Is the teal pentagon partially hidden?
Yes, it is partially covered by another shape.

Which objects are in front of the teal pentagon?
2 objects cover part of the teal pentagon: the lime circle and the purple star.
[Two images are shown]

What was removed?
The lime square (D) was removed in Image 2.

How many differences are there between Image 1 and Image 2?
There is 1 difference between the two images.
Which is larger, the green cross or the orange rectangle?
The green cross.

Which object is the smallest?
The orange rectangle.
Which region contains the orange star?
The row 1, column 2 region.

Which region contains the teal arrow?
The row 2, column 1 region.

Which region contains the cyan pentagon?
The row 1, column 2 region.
==
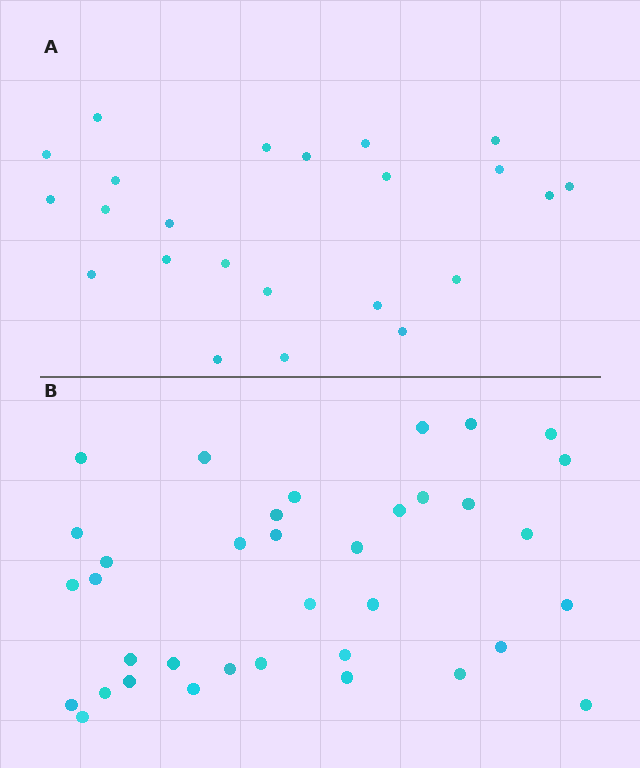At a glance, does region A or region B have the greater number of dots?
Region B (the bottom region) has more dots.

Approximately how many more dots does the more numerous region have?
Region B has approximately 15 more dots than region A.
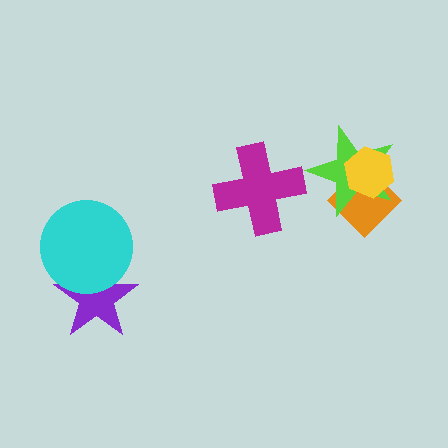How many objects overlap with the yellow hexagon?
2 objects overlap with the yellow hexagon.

PROMPT: Quote the lines that begin at the line containing "Is the teal pentagon partially hidden?" and end at the line containing "[Two images are shown]", keeping both of those lines.

OUTPUT OF THE EXERCISE:
Is the teal pentagon partially hidden?
Yes, it is partially covered by another shape.

Which objects are in front of the teal pentagon?
2 objects cover part of the teal pentagon: the lime circle and the purple star.
[Two images are shown]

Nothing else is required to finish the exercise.